**The exercise:** Retype the listing that follows, word for word.

(Part of a data file)

=-=-=-=-=

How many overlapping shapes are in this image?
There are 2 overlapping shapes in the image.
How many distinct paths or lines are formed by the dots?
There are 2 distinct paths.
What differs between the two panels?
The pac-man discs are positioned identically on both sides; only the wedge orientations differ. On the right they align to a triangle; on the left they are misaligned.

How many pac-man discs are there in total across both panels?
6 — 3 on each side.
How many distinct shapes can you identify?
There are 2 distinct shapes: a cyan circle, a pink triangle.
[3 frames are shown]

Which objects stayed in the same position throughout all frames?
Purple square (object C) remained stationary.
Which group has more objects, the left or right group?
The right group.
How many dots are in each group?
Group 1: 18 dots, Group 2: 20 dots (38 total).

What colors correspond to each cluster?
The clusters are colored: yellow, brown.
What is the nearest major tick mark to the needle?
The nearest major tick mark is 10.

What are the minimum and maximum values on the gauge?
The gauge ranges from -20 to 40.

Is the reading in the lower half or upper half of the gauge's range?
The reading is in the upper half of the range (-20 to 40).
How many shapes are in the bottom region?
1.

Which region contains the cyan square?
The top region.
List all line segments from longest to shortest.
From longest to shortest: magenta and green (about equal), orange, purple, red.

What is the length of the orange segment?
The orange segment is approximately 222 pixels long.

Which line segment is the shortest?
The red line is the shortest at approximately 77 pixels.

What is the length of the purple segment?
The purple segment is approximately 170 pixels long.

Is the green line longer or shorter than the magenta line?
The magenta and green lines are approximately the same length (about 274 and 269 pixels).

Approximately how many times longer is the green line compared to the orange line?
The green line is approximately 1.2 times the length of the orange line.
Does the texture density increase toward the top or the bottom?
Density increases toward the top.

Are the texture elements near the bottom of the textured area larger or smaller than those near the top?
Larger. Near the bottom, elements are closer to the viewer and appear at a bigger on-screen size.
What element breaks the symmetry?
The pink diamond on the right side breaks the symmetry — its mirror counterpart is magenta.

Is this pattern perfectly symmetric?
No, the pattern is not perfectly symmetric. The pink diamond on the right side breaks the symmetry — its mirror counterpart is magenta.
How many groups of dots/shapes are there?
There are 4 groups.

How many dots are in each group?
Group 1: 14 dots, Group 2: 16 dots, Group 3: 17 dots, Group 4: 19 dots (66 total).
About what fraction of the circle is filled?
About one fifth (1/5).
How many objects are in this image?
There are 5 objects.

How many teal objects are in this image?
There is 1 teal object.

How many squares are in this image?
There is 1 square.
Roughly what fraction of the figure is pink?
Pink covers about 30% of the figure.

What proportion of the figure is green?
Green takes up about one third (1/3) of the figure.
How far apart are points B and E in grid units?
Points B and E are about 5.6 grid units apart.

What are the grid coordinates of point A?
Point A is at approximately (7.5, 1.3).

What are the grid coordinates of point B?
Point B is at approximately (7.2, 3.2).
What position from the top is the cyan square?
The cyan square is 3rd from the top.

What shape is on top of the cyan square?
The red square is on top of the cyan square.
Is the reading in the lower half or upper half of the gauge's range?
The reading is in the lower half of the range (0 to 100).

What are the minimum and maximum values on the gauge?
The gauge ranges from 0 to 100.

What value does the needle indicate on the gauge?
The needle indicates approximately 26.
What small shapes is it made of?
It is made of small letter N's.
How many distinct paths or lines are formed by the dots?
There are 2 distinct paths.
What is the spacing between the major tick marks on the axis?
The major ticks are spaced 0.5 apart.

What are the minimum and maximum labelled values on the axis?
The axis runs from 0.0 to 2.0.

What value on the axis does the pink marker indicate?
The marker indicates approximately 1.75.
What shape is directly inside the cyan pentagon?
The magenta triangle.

=-=-=-=-=

**Solution for this problem:**
How many overlapping shapes are in this image?
There are 2 overlapping shapes in the image.
How many distinct paths or lines are formed by the dots?
There are 2 distinct paths.
What differs between the two panels?
The pac-man discs are positioned identically on both sides; only the wedge orientations differ. On the right they align to a triangle; on the left they are misaligned.

How many pac-man discs are there in total across both panels?
6 — 3 on each side.
How many distinct shapes can you identify?
There are 2 distinct shapes: a cyan circle, a pink triangle.
[3 frames are shown]

Which objects stayed in the same position throughout all frames?
Purple square (object C) remained stationary.
Which group has more objects, the left or right group?
The right group.
How many dots are in each group?
Group 1: 18 dots, Group 2: 20 dots (38 total).

What colors correspond to each cluster?
The clusters are colored: yellow, brown.
What is the nearest major tick mark to the needle?
The nearest major tick mark is 10.

What are the minimum and maximum values on the gauge?
The gauge ranges from -20 to 40.

Is the reading in the lower half or upper half of the gauge's range?
The reading is in the upper half of the range (-20 to 40).
How many shapes are in the bottom region?
1.

Which region contains the cyan square?
The top region.
List all line segments from longest to shortest.
From longest to shortest: magenta and green (about equal), orange, purple, red.

What is the length of the orange segment?
The orange segment is approximately 222 pixels long.

Which line segment is the shortest?
The red line is the shortest at approximately 77 pixels.

What is the length of the purple segment?
The purple segment is approximately 170 pixels long.

Is the green line longer or shorter than the magenta line?
The magenta and green lines are approximately the same length (about 274 and 269 pixels).

Approximately how many times longer is the green line compared to the orange line?
The green line is approximately 1.2 times the length of the orange line.
Does the texture density increase toward the top or the bottom?
Density increases toward the top.

Are the texture elements near the bottom of the textured area larger or smaller than those near the top?
Larger. Near the bottom, elements are closer to the viewer and appear at a bigger on-screen size.
What element breaks the symmetry?
The pink diamond on the right side breaks the symmetry — its mirror counterpart is magenta.

Is this pattern perfectly symmetric?
No, the pattern is not perfectly symmetric. The pink diamond on the right side breaks the symmetry — its mirror counterpart is magenta.
How many groups of dots/shapes are there?
There are 4 groups.

How many dots are in each group?
Group 1: 14 dots, Group 2: 16 dots, Group 3: 17 dots, Group 4: 19 dots (66 total).
About what fraction of the circle is filled?
About one fifth (1/5).
How many objects are in this image?
There are 5 objects.

How many teal objects are in this image?
There is 1 teal object.

How many squares are in this image?
There is 1 square.
Roughly what fraction of the figure is pink?
Pink covers about 30% of the figure.

What proportion of the figure is green?
Green takes up about one third (1/3) of the figure.
How far apart are points B and E in grid units?
Points B and E are about 5.6 grid units apart.

What are the grid coordinates of point A?
Point A is at approximately (7.5, 1.3).

What are the grid coordinates of point B?
Point B is at approximately (7.2, 3.2).
What position from the top is the cyan square?
The cyan square is 3rd from the top.

What shape is on top of the cyan square?
The red square is on top of the cyan square.
Is the reading in the lower half or upper half of the gauge's range?
The reading is in the lower half of the range (0 to 100).

What are the minimum and maximum values on the gauge?
The gauge ranges from 0 to 100.

What value does the needle indicate on the gauge?
The needle indicates approximately 26.
What small shapes is it made of?
It is made of small letter N's.
How many distinct paths or lines are formed by the dots?
There are 2 distinct paths.
What is the spacing between the major tick marks on the axis?
The major ticks are spaced 0.5 apart.

What are the minimum and maximum labelled values on the axis?
The axis runs from 0.0 to 2.0.

What value on the axis does the pink marker indicate?
The marker indicates approximately 1.75.
What shape is directly inside the cyan pentagon?
The magenta triangle.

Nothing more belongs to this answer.